### Required task
Repeat the records below exactly, leaving out any pictures.

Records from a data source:
◇ ◇ ◇ ◇ ◇ ◇ ◇
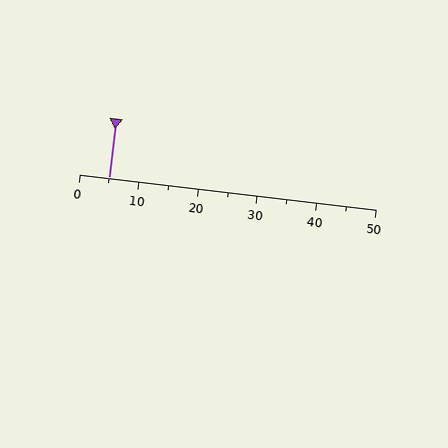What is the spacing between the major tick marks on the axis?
The major ticks are spaced 10 apart.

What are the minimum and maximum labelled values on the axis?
The axis runs from 0 to 50.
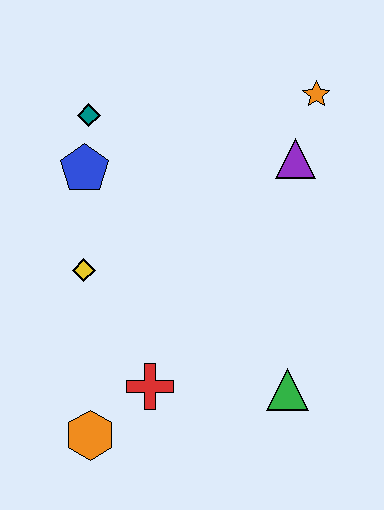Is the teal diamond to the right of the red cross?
No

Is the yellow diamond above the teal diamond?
No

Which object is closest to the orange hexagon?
The red cross is closest to the orange hexagon.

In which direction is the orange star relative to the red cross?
The orange star is above the red cross.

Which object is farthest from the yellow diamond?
The orange star is farthest from the yellow diamond.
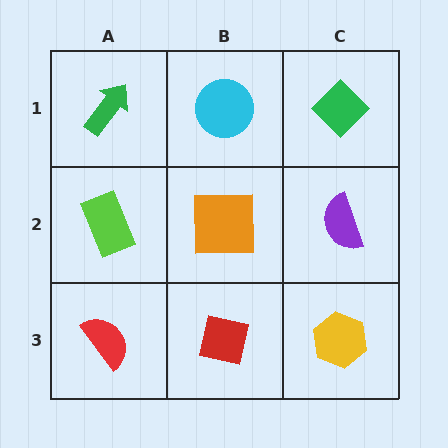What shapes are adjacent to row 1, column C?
A purple semicircle (row 2, column C), a cyan circle (row 1, column B).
◇ ◇ ◇ ◇ ◇ ◇ ◇
### The completed task
What is the spacing between the major tick marks on the axis?
The major ticks are spaced 10 apart.

What are the minimum and maximum labelled values on the axis?
The axis runs from 0 to 50.
Is the teal diamond to the right of the red cross?
No

Is the yellow diamond above the teal diamond?
No

Which object is closest to the orange hexagon?
The red cross is closest to the orange hexagon.

In which direction is the orange star relative to the red cross?
The orange star is above the red cross.

Which object is farthest from the yellow diamond?
The orange star is farthest from the yellow diamond.
What shapes are adjacent to row 1, column C?
A purple semicircle (row 2, column C), a cyan circle (row 1, column B).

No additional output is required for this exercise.